GIVEN EXERCISE >> Copy out every record below with complete accuracy.

(Stored items from a collection)
+---+

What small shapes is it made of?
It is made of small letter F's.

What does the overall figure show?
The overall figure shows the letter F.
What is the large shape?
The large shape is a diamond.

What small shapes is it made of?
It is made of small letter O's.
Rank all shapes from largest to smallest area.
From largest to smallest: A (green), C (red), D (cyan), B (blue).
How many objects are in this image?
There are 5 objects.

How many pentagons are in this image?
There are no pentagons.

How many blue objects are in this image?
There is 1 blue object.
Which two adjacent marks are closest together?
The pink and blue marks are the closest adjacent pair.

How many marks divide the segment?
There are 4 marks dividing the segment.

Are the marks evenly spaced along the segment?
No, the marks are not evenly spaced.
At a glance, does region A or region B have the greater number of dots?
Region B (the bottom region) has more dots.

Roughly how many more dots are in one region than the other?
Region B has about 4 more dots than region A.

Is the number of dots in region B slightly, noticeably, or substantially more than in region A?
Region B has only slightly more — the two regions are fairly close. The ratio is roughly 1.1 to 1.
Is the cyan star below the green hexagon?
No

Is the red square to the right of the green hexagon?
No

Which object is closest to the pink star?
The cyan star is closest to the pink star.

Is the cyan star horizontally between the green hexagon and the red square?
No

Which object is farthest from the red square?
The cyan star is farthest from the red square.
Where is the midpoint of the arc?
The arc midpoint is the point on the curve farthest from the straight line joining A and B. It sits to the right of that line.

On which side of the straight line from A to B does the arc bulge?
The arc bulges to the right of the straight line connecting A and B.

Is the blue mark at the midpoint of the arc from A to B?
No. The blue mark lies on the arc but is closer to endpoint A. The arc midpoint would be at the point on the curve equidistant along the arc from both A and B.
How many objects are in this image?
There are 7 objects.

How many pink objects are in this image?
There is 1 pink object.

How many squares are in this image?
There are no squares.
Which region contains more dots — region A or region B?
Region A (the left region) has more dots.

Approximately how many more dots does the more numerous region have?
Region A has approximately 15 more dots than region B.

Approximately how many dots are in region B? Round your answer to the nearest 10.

+---+

RIGHT ANSWER >>
What small shapes is it made of?
It is made of small letter F's.

What does the overall figure show?
The overall figure shows the letter F.
What is the large shape?
The large shape is a diamond.

What small shapes is it made of?
It is made of small letter O's.
Rank all shapes from largest to smallest area.
From largest to smallest: A (green), C (red), D (cyan), B (blue).
How many objects are in this image?
There are 5 objects.

How many pentagons are in this image?
There are no pentagons.

How many blue objects are in this image?
There is 1 blue object.
Which two adjacent marks are closest together?
The pink and blue marks are the closest adjacent pair.

How many marks divide the segment?
There are 4 marks dividing the segment.

Are the marks evenly spaced along the segment?
No, the marks are not evenly spaced.
At a glance, does region A or region B have the greater number of dots?
Region B (the bottom region) has more dots.

Roughly how many more dots are in one region than the other?
Region B has about 4 more dots than region A.

Is the number of dots in region B slightly, noticeably, or substantially more than in region A?
Region B has only slightly more — the two regions are fairly close. The ratio is roughly 1.1 to 1.
Is the cyan star below the green hexagon?
No

Is the red square to the right of the green hexagon?
No

Which object is closest to the pink star?
The cyan star is closest to the pink star.

Is the cyan star horizontally between the green hexagon and the red square?
No

Which object is farthest from the red square?
The cyan star is farthest from the red square.
Where is the midpoint of the arc?
The arc midpoint is the point on the curve farthest from the straight line joining A and B. It sits to the right of that line.

On which side of the straight line from A to B does the arc bulge?
The arc bulges to the right of the straight line connecting A and B.

Is the blue mark at the midpoint of the arc from A to B?
No. The blue mark lies on the arc but is closer to endpoint A. The arc midpoint would be at the point on the curve equidistant along the arc from both A and B.
How many objects are in this image?
There are 7 objects.

How many pink objects are in this image?
There is 1 pink object.

How many squares are in this image?
There are no squares.
Which region contains more dots — region A or region B?
Region A (the left region) has more dots.

Approximately how many more dots does the more numerous region have?
Region A has approximately 15 more dots than region B.

Approximately how many dots are in region B? Round your answer to the nearest 10.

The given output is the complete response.